Below, find the line containing "What temperature does the thermometer show?" and the line containing "What is the pattern rule, and"; reproduce exactly those two and every line between them, omitting pictures.

◆ ◆ ◆ ◆ ◆ ◆ ◆

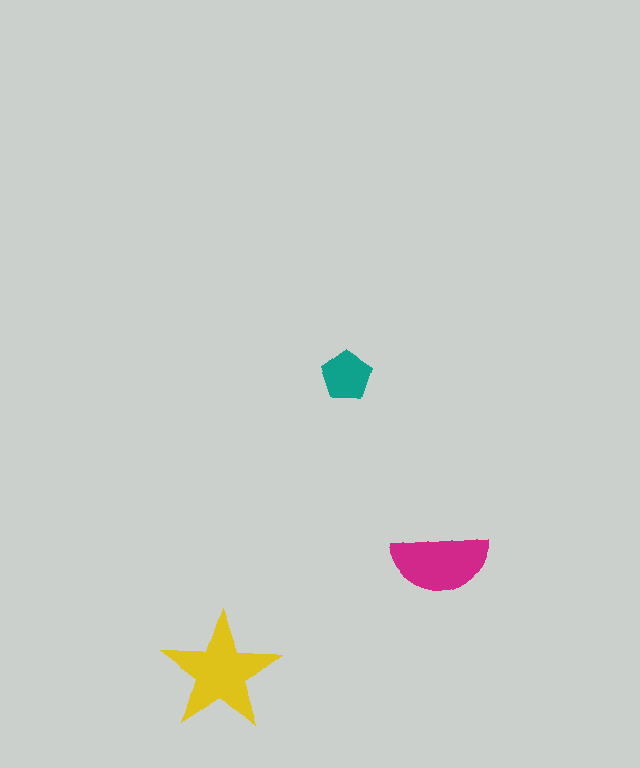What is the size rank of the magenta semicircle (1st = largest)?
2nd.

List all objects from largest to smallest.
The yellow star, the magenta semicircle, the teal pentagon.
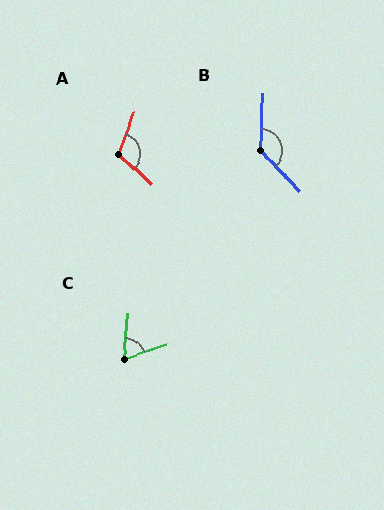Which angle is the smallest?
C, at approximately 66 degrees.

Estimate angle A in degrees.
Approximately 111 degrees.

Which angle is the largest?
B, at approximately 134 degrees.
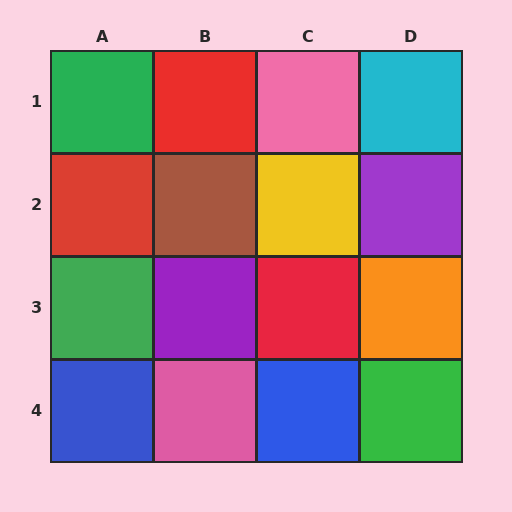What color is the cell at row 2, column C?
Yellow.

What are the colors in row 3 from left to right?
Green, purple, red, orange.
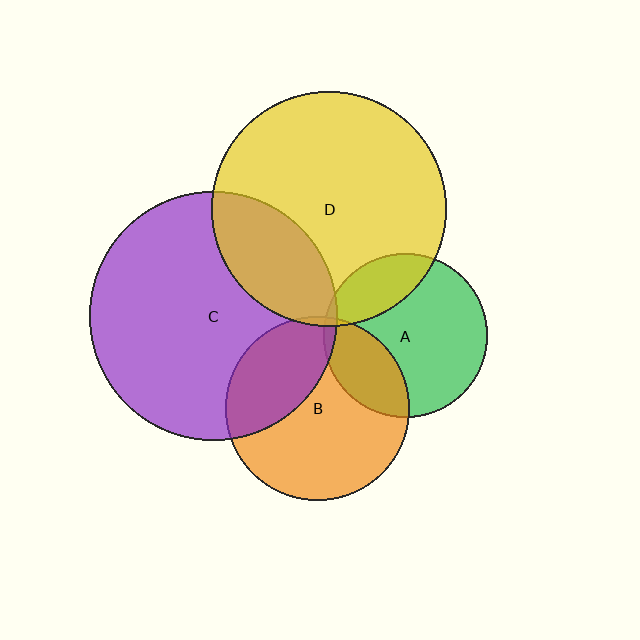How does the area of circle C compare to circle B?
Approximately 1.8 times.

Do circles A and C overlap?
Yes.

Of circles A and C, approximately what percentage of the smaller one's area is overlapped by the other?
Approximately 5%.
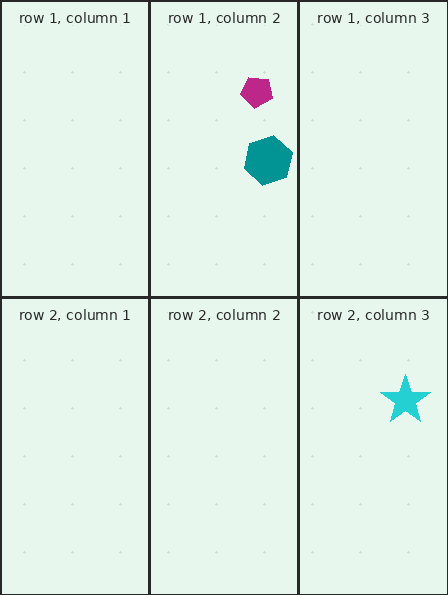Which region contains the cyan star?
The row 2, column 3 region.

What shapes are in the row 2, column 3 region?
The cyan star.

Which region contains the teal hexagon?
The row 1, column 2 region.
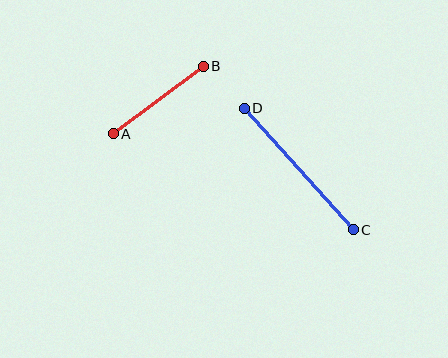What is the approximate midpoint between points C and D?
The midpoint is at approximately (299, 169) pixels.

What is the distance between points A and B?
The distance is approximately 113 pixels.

◆ ◆ ◆ ◆ ◆ ◆ ◆

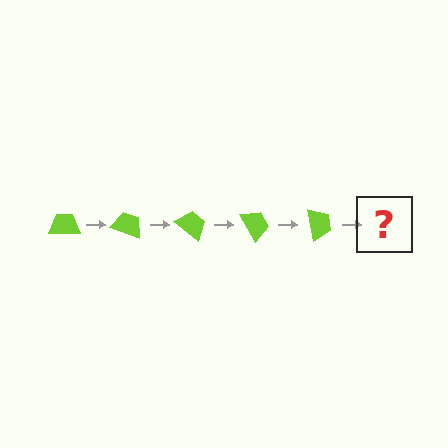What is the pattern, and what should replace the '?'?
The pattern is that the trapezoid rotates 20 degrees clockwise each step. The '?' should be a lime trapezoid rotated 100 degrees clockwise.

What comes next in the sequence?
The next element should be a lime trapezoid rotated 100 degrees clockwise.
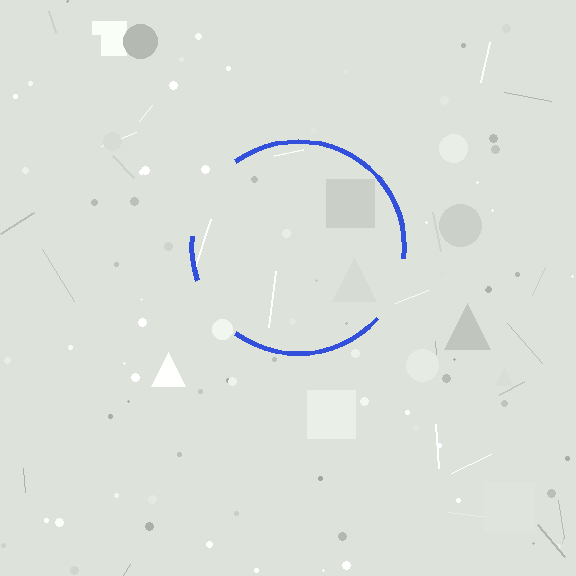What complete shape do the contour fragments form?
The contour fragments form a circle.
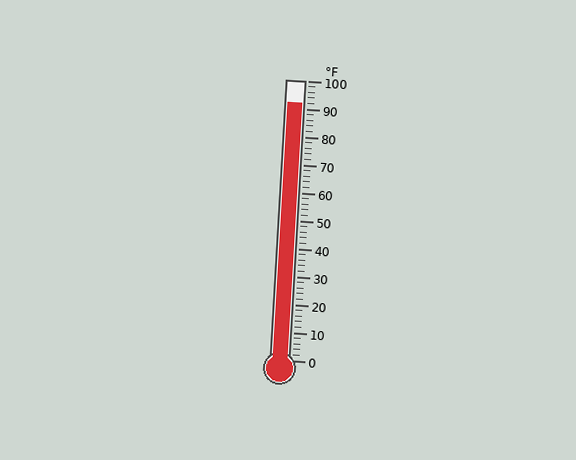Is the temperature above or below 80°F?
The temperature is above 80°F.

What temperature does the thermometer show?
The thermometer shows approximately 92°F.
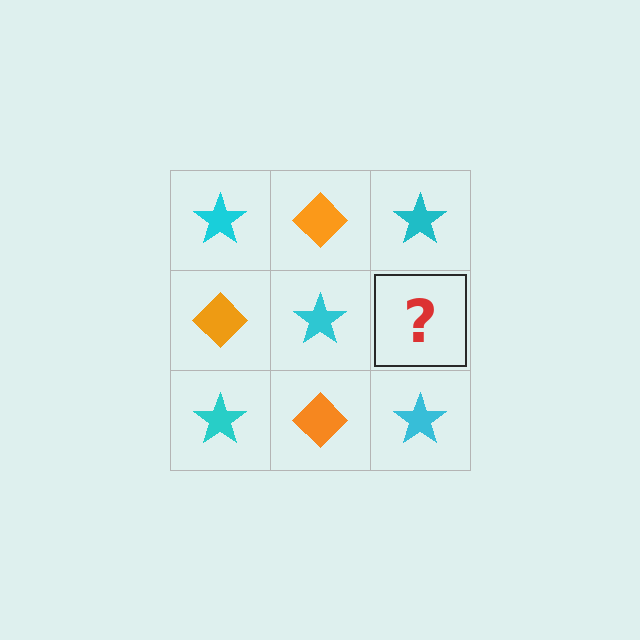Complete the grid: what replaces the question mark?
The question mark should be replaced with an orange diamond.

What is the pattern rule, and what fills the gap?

◆ ◆ ◆ ◆ ◆ ◆ ◆

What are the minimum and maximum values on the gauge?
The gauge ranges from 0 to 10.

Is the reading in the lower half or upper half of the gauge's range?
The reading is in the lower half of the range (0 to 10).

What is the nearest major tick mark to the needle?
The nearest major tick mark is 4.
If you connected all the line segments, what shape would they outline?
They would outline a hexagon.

◆ ◆ ◆ ◆ ◆ ◆ ◆

▶ COMPLETE OUTPUT
What temperature does the thermometer show?
The thermometer shows approximately 92°F.
Complete the grid: what replaces the question mark?
The question mark should be replaced with an orange diamond.

What is the pattern rule, and what fills the gap?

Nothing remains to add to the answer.